_Given exercise:_ Below are some records: retype them all exactly, but not the pictures.

===== Material supplied =====

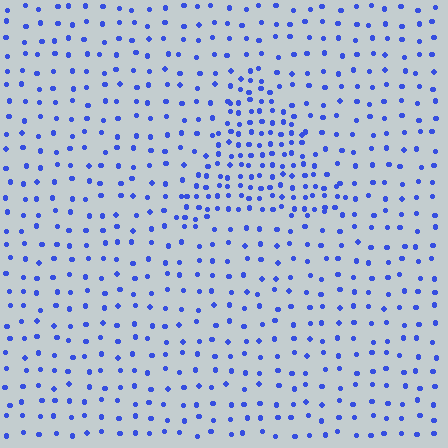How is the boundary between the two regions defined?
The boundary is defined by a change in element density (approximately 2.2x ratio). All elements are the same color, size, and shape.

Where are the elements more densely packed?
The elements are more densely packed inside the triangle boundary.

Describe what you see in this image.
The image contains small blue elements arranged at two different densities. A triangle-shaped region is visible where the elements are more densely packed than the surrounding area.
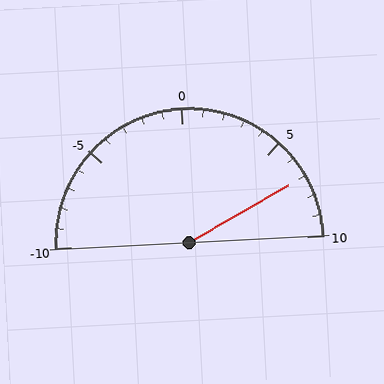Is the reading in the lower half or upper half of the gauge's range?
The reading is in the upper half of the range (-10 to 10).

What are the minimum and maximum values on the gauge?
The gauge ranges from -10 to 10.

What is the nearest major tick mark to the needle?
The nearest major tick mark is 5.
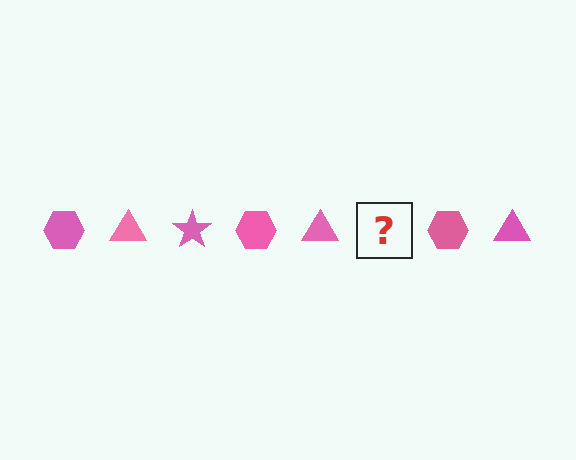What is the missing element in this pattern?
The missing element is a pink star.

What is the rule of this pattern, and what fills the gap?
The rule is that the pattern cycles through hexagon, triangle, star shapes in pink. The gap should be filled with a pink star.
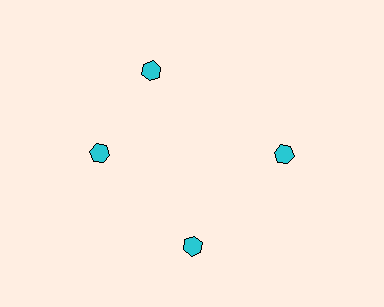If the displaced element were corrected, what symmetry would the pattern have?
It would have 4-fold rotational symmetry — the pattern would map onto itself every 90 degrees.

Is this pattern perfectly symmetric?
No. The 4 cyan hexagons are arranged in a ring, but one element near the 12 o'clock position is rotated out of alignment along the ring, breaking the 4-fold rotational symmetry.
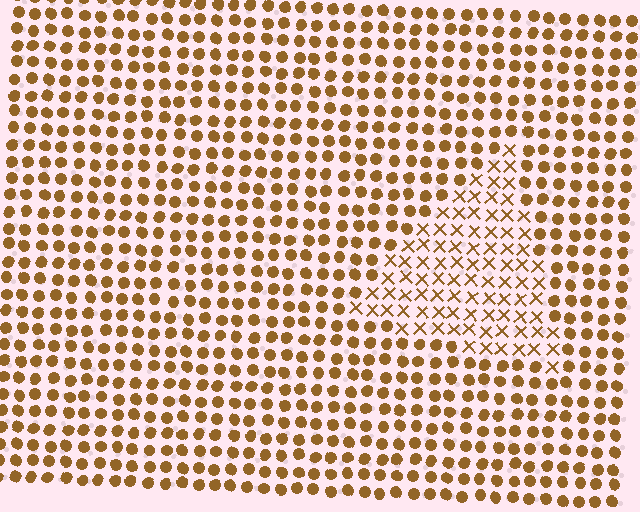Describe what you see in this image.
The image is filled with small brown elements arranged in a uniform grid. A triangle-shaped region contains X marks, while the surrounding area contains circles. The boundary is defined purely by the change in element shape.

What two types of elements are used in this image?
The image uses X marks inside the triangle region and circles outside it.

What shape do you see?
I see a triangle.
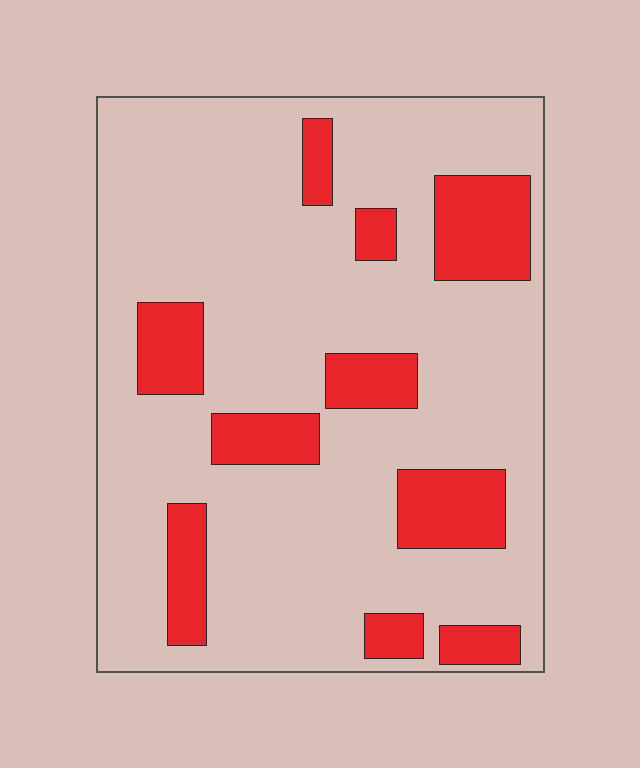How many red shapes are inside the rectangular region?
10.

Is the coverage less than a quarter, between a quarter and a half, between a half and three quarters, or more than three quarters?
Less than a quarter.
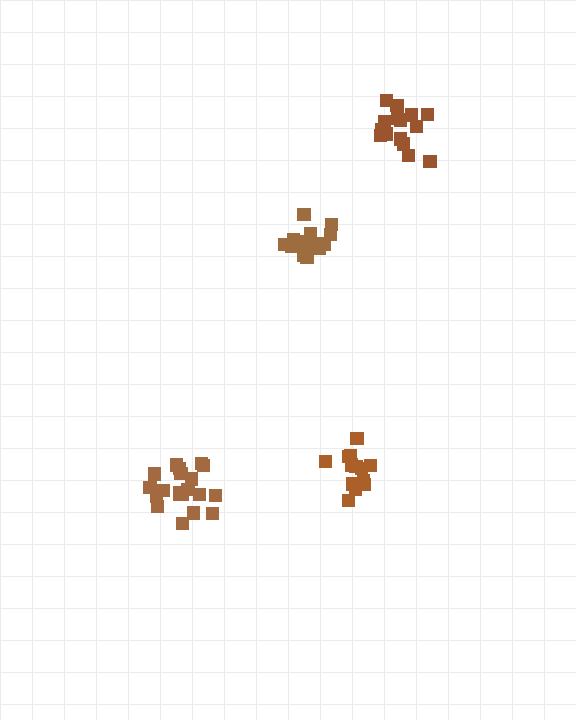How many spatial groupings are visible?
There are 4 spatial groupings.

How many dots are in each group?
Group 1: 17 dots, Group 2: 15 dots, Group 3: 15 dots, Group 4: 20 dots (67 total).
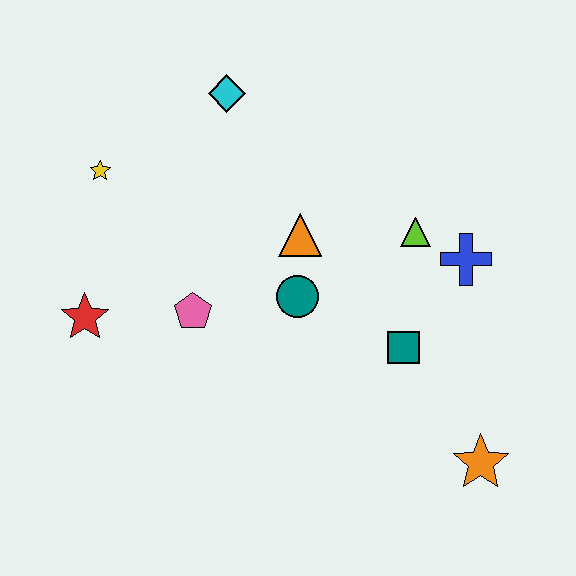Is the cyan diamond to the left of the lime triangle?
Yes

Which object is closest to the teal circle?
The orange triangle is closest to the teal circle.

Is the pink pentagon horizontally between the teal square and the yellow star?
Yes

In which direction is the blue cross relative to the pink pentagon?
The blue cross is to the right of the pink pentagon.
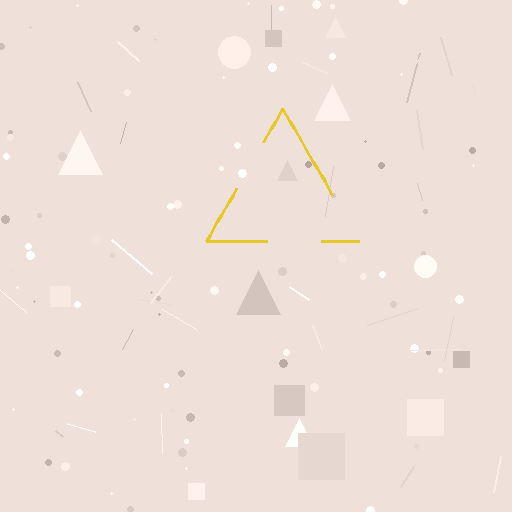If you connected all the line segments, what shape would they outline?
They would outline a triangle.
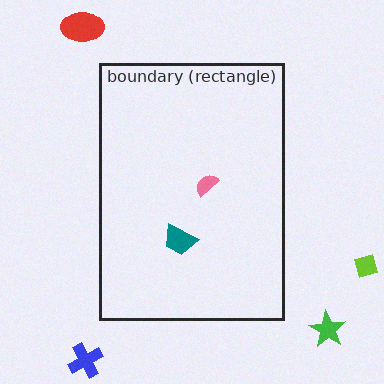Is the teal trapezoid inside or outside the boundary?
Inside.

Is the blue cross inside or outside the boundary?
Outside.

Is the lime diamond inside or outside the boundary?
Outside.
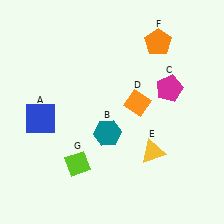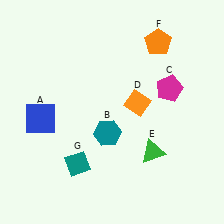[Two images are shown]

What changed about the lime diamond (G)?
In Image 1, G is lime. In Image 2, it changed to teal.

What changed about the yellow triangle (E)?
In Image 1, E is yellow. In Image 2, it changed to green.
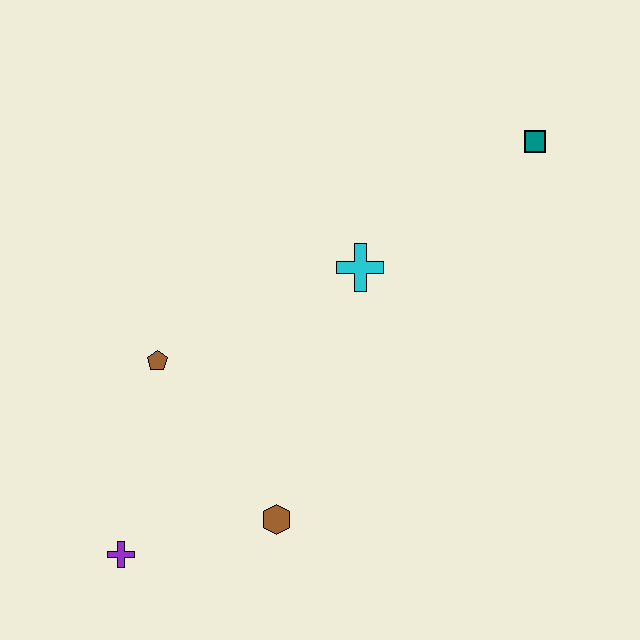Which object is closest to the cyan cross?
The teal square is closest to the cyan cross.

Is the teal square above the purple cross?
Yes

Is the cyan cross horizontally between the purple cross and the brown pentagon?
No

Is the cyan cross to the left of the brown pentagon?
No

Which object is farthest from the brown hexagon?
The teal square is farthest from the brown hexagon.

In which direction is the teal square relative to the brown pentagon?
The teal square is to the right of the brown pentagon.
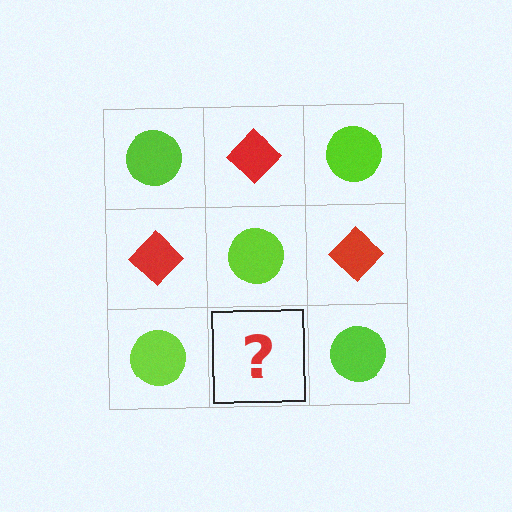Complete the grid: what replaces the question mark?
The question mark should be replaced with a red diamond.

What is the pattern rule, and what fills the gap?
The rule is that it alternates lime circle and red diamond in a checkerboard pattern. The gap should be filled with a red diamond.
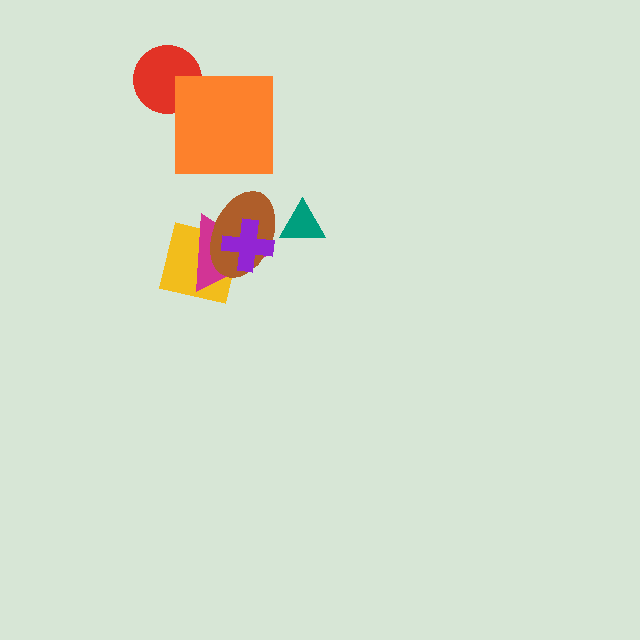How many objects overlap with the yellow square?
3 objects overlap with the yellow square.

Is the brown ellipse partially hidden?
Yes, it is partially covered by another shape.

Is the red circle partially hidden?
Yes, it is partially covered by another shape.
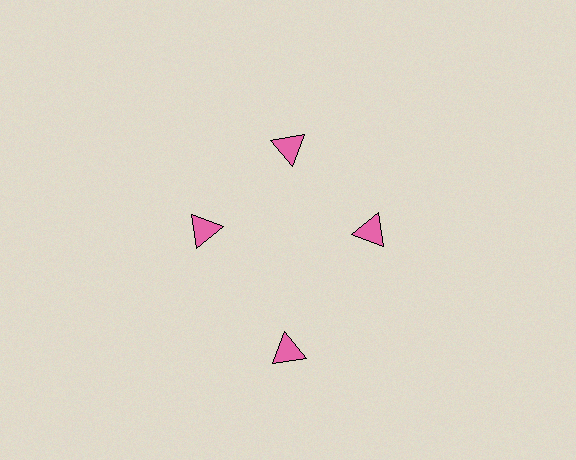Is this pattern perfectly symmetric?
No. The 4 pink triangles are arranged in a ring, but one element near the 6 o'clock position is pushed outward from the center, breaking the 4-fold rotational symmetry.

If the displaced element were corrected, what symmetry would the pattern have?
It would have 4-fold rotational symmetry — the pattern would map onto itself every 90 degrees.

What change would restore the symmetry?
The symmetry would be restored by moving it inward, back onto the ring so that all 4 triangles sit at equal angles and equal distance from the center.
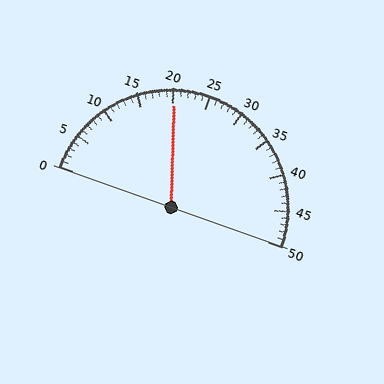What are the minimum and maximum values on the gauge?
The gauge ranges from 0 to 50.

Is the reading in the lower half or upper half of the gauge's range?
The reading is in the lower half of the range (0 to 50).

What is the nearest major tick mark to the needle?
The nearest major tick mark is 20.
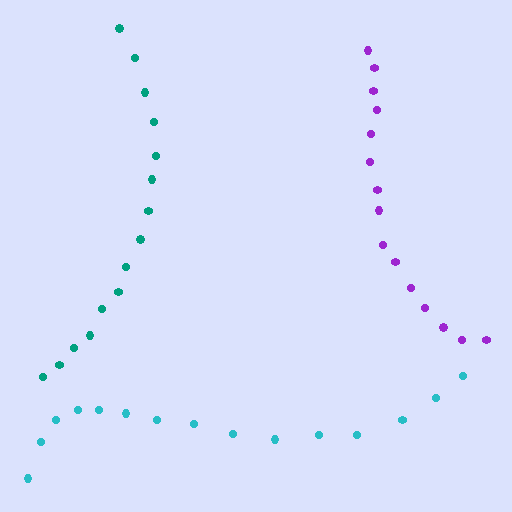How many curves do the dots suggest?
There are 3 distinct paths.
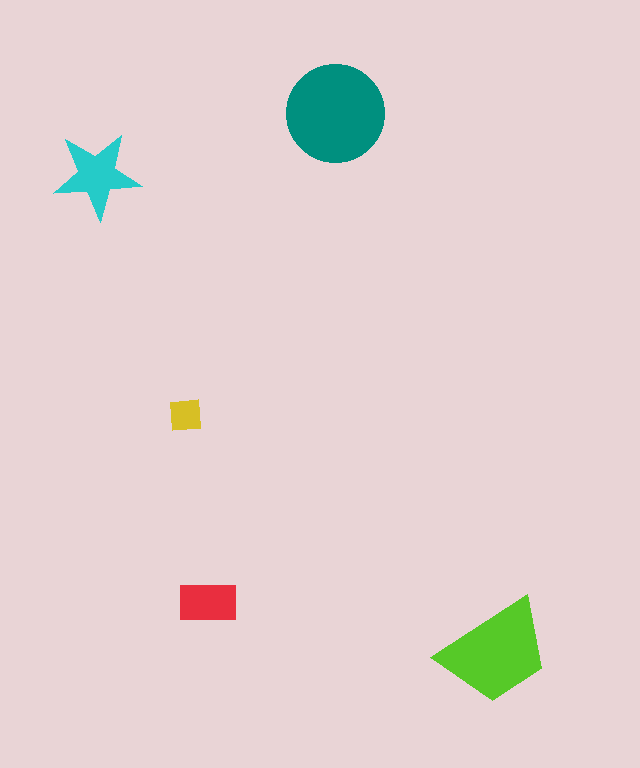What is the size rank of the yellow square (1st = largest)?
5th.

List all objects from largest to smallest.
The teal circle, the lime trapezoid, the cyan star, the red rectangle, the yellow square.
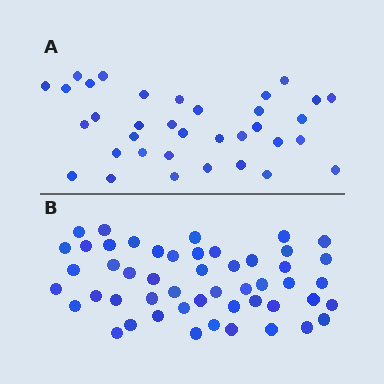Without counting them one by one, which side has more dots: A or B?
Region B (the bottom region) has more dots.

=====

_The solution:_
How is the boundary between the two regions defined?
The boundary is defined by a change in element density (approximately 2.2x ratio). All elements are the same color, size, and shape.

Where are the elements more densely packed?
The elements are more densely packed inside the triangle boundary.

Describe what you see in this image.
The image contains small blue elements arranged at two different densities. A triangle-shaped region is visible where the elements are more densely packed than the surrounding area.
Is the reading in the lower half or upper half of the gauge's range?
The reading is in the upper half of the range (-10 to 10).

What are the minimum and maximum values on the gauge?
The gauge ranges from -10 to 10.

What is the nearest major tick mark to the needle?
The nearest major tick mark is 5.
What is the missing element in this pattern?
The missing element is a pink star.

What is the rule of this pattern, and what fills the gap?
The rule is that the pattern cycles through hexagon, triangle, star shapes in pink. The gap should be filled with a pink star.
If the displaced element were corrected, what symmetry would the pattern have?
It would have 4-fold rotational symmetry — the pattern would map onto itself every 90 degrees.

Is this pattern perfectly symmetric?
No. The 4 cyan hexagons are arranged in a ring, but one element near the 12 o'clock position is rotated out of alignment along the ring, breaking the 4-fold rotational symmetry.
Describe what you see in this image.
The image is filled with small brown elements arranged in a uniform grid. A triangle-shaped region contains X marks, while the surrounding area contains circles. The boundary is defined purely by the change in element shape.

What two types of elements are used in this image?
The image uses X marks inside the triangle region and circles outside it.

What shape do you see?
I see a triangle.
How many red shapes are inside the rectangular region?
10.

Is the coverage less than a quarter, between a quarter and a half, between a half and three quarters, or more than three quarters?
Less than a quarter.
How many spatial groupings are visible?
There are 4 spatial groupings.

How many dots are in each group?
Group 1: 17 dots, Group 2: 15 dots, Group 3: 15 dots, Group 4: 20 dots (67 total).
Is the cyan diamond to the left of the lime triangle?
Yes

Which object is closest to the teal circle?
The orange triangle is closest to the teal circle.

Is the pink pentagon horizontally between the teal square and the yellow star?
Yes

In which direction is the blue cross relative to the pink pentagon?
The blue cross is to the right of the pink pentagon.
If you connected all the line segments, what shape would they outline?
They would outline a triangle.
Is the teal trapezoid inside or outside the boundary?
Inside.

Is the blue cross inside or outside the boundary?
Outside.

Is the lime diamond inside or outside the boundary?
Outside.
[Two images are shown]

What changed about the lime diamond (G)?
In Image 1, G is lime. In Image 2, it changed to teal.

What changed about the yellow triangle (E)?
In Image 1, E is yellow. In Image 2, it changed to green.
Which object is closest to the cyan cross?
The teal square is closest to the cyan cross.

Is the teal square above the purple cross?
Yes

Is the cyan cross horizontally between the purple cross and the brown pentagon?
No

Is the cyan cross to the left of the brown pentagon?
No

Which object is farthest from the brown hexagon?
The teal square is farthest from the brown hexagon.

In which direction is the teal square relative to the brown pentagon?
The teal square is to the right of the brown pentagon.
Complete the grid: what replaces the question mark?
The question mark should be replaced with a red diamond.

What is the pattern rule, and what fills the gap?
The rule is that it alternates lime circle and red diamond in a checkerboard pattern. The gap should be filled with a red diamond.
How many objects overlap with the yellow square?
3 objects overlap with the yellow square.

Is the brown ellipse partially hidden?
Yes, it is partially covered by another shape.

Is the red circle partially hidden?
Yes, it is partially covered by another shape.
Is this pattern perfectly symmetric?
No. The 4 pink triangles are arranged in a ring, but one element near the 6 o'clock position is pushed outward from the center, breaking the 4-fold rotational symmetry.

If the displaced element were corrected, what symmetry would the pattern have?
It would have 4-fold rotational symmetry — the pattern would map onto itself every 90 degrees.

What change would restore the symmetry?
The symmetry would be restored by moving it inward, back onto the ring so that all 4 triangles sit at equal angles and equal distance from the center.
What are the minimum and maximum values on the gauge?
The gauge ranges from 0 to 50.

Is the reading in the lower half or upper half of the gauge's range?
The reading is in the lower half of the range (0 to 50).

What is the nearest major tick mark to the needle?
The nearest major tick mark is 20.
How many curves do the dots suggest?
There are 3 distinct paths.
What is the size rank of the yellow square (1st = largest)?
5th.

List all objects from largest to smallest.
The teal circle, the lime trapezoid, the cyan star, the red rectangle, the yellow square.
Without counting them one by one, which side has more dots: A or B?
Region B (the bottom region) has more dots.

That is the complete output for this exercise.